- _WHAT NEEDS TO BE DONE_:
From the line containing "Is the blue" down to the final line of the entries below, quote every line verbatim. Exclude pictures.

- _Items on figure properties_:

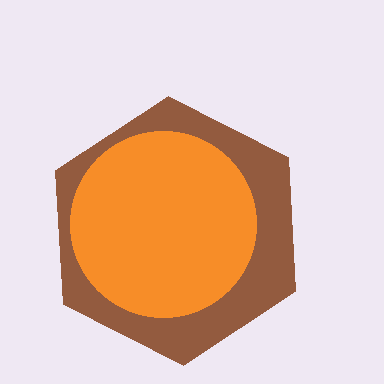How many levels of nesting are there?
2.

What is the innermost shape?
The orange circle.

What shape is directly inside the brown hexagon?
The orange circle.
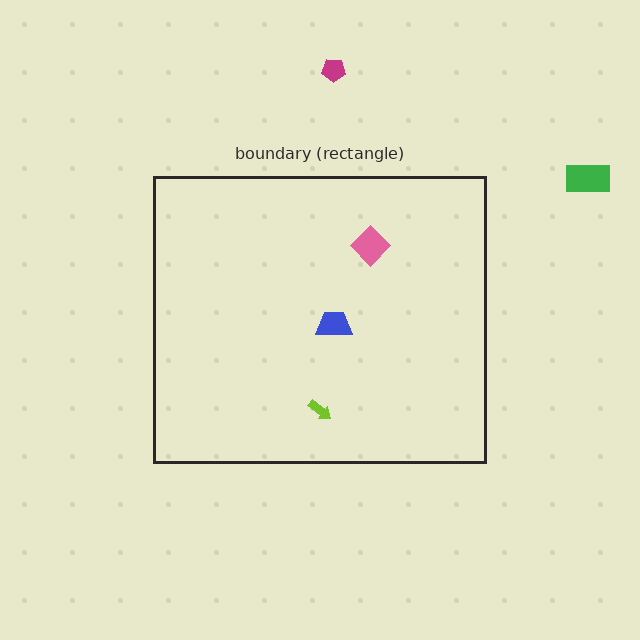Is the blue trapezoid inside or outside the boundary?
Inside.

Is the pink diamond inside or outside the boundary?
Inside.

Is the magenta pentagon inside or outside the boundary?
Outside.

- _WRITTEN RESPONSE_:
Is the blue trapezoid inside or outside the boundary?
Inside.

Is the pink diamond inside or outside the boundary?
Inside.

Is the magenta pentagon inside or outside the boundary?
Outside.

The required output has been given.